• **PROBLEM TO SOLVE**: Keep the pictures out of the copy and repeat the records exactly.

--- begin STORED DATA ---

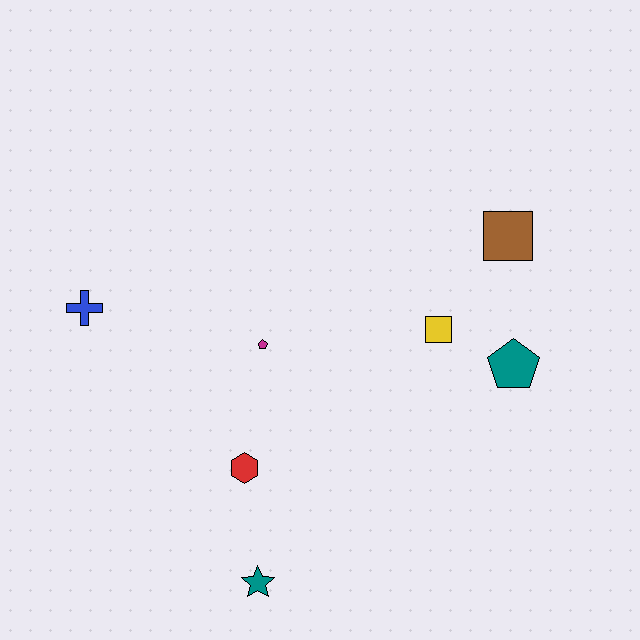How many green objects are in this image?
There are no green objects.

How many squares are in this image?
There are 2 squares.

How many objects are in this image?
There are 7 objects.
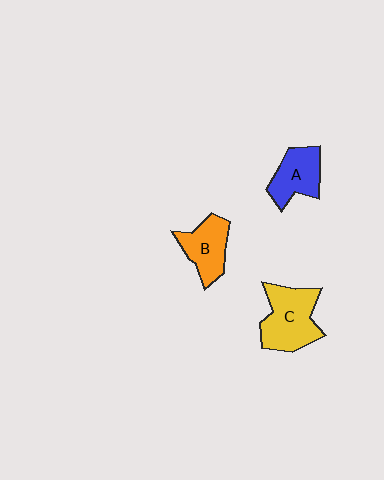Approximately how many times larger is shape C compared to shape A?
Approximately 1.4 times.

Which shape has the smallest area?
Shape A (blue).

--- end STORED DATA ---

• **SOLUTION BELOW**:
How many green objects are in this image?
There are no green objects.

How many squares are in this image?
There are 2 squares.

How many objects are in this image?
There are 7 objects.
Approximately how many times larger is shape C compared to shape A?
Approximately 1.4 times.

Which shape has the smallest area?
Shape A (blue).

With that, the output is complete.